§ **Information shown**
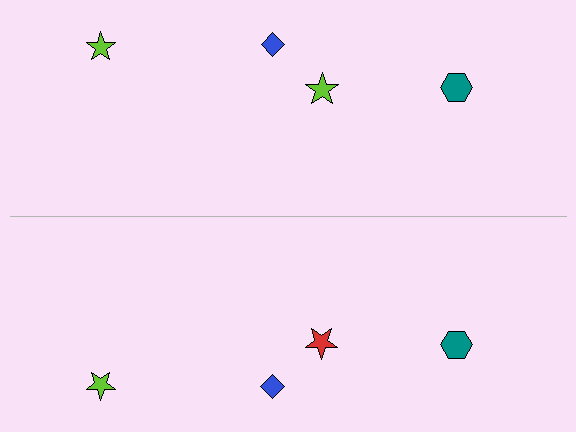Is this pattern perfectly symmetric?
No, the pattern is not perfectly symmetric. The red star on the bottom side breaks the symmetry — its mirror counterpart is lime.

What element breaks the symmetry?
The red star on the bottom side breaks the symmetry — its mirror counterpart is lime.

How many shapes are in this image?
There are 8 shapes in this image.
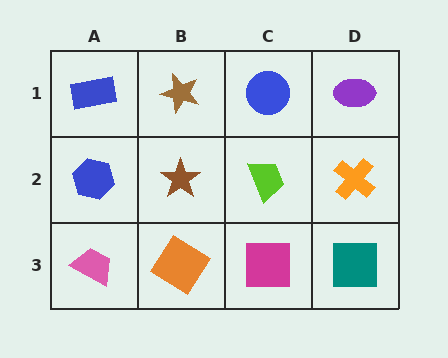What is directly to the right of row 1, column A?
A brown star.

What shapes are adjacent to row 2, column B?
A brown star (row 1, column B), an orange diamond (row 3, column B), a blue hexagon (row 2, column A), a lime trapezoid (row 2, column C).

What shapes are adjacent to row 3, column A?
A blue hexagon (row 2, column A), an orange diamond (row 3, column B).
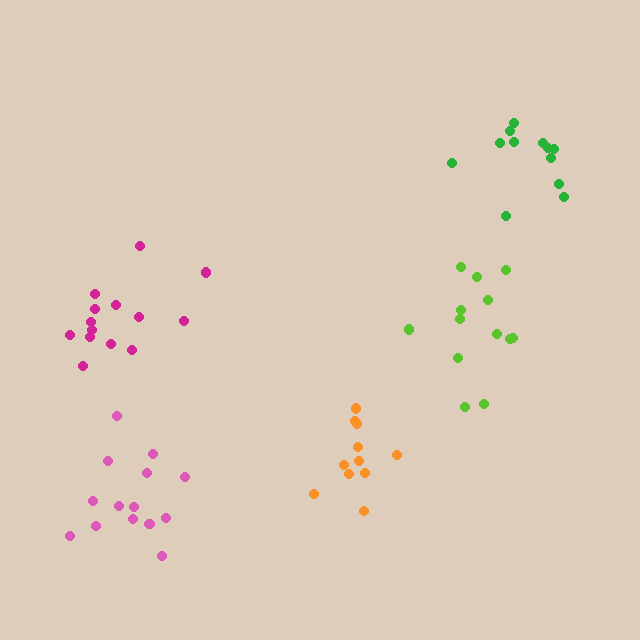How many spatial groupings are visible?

§ **What you have to do**
Print all the records again exactly; do not include any picture.

§ **Answer to the task**
Is this pattern perfectly symmetric?
No, the pattern is not perfectly symmetric. The red star on the bottom side breaks the symmetry — its mirror counterpart is lime.

What element breaks the symmetry?
The red star on the bottom side breaks the symmetry — its mirror counterpart is lime.

How many shapes are in this image?
There are 8 shapes in this image.
What is directly to the right of row 1, column A?
A brown star.

What shapes are adjacent to row 2, column B?
A brown star (row 1, column B), an orange diamond (row 3, column B), a blue hexagon (row 2, column A), a lime trapezoid (row 2, column C).

What shapes are adjacent to row 3, column A?
A blue hexagon (row 2, column A), an orange diamond (row 3, column B).
How many spatial groupings are visible?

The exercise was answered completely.